▶ _EXERCISE DIRECTIONS_: Leaving out all images, write out the records that follow exactly.

(A run of records)
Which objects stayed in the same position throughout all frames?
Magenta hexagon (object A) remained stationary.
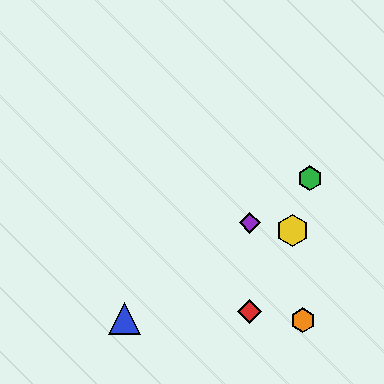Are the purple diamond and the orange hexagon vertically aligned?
No, the purple diamond is at x≈250 and the orange hexagon is at x≈303.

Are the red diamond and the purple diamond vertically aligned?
Yes, both are at x≈250.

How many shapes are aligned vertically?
2 shapes (the red diamond, the purple diamond) are aligned vertically.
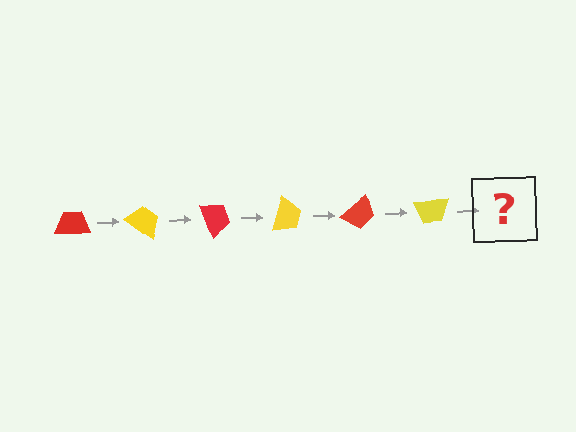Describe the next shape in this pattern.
It should be a red trapezoid, rotated 210 degrees clockwise from the start.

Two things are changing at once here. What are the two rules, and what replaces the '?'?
The two rules are that it rotates 35 degrees clockwise each step and the color cycles through red and yellow. The '?' should be a red trapezoid, rotated 210 degrees clockwise from the start.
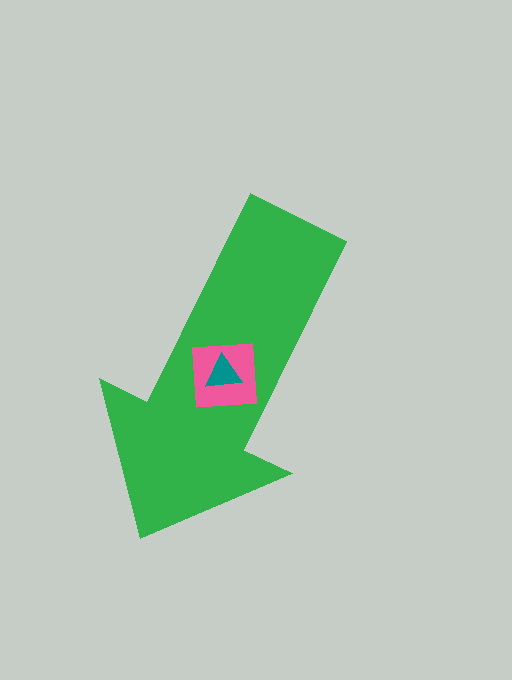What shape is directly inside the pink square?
The teal triangle.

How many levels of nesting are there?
3.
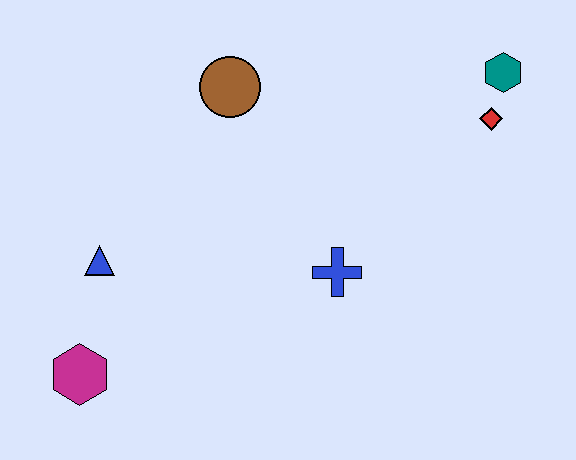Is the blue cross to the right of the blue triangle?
Yes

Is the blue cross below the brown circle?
Yes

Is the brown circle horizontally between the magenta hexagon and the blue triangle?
No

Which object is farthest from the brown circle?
The magenta hexagon is farthest from the brown circle.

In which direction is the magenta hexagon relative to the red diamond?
The magenta hexagon is to the left of the red diamond.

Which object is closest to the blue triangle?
The magenta hexagon is closest to the blue triangle.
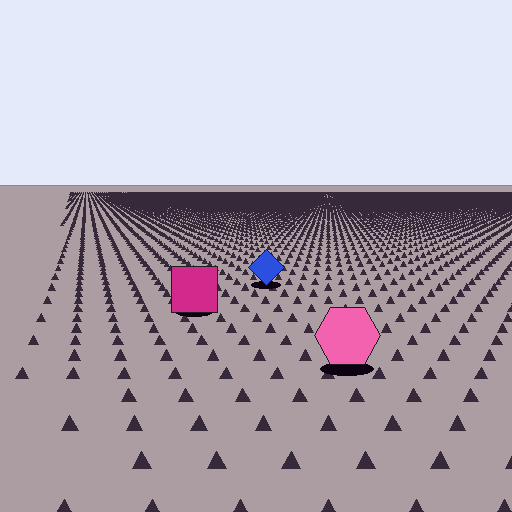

▶ _WORKED ANSWER_:
Which objects stayed in the same position throughout all frames?
Magenta hexagon (object A) remained stationary.
Are the purple diamond and the orange hexagon vertically aligned?
No, the purple diamond is at x≈250 and the orange hexagon is at x≈303.

Are the red diamond and the purple diamond vertically aligned?
Yes, both are at x≈250.

How many shapes are aligned vertically?
2 shapes (the red diamond, the purple diamond) are aligned vertically.
Describe the next shape in this pattern.
It should be a red trapezoid, rotated 210 degrees clockwise from the start.

Two things are changing at once here. What are the two rules, and what replaces the '?'?
The two rules are that it rotates 35 degrees clockwise each step and the color cycles through red and yellow. The '?' should be a red trapezoid, rotated 210 degrees clockwise from the start.
What shape is directly inside the pink square?
The teal triangle.

How many levels of nesting are there?
3.
Is the blue cross to the right of the blue triangle?
Yes

Is the blue cross below the brown circle?
Yes

Is the brown circle horizontally between the magenta hexagon and the blue triangle?
No

Which object is farthest from the brown circle?
The magenta hexagon is farthest from the brown circle.

In which direction is the magenta hexagon relative to the red diamond?
The magenta hexagon is to the left of the red diamond.

Which object is closest to the blue triangle?
The magenta hexagon is closest to the blue triangle.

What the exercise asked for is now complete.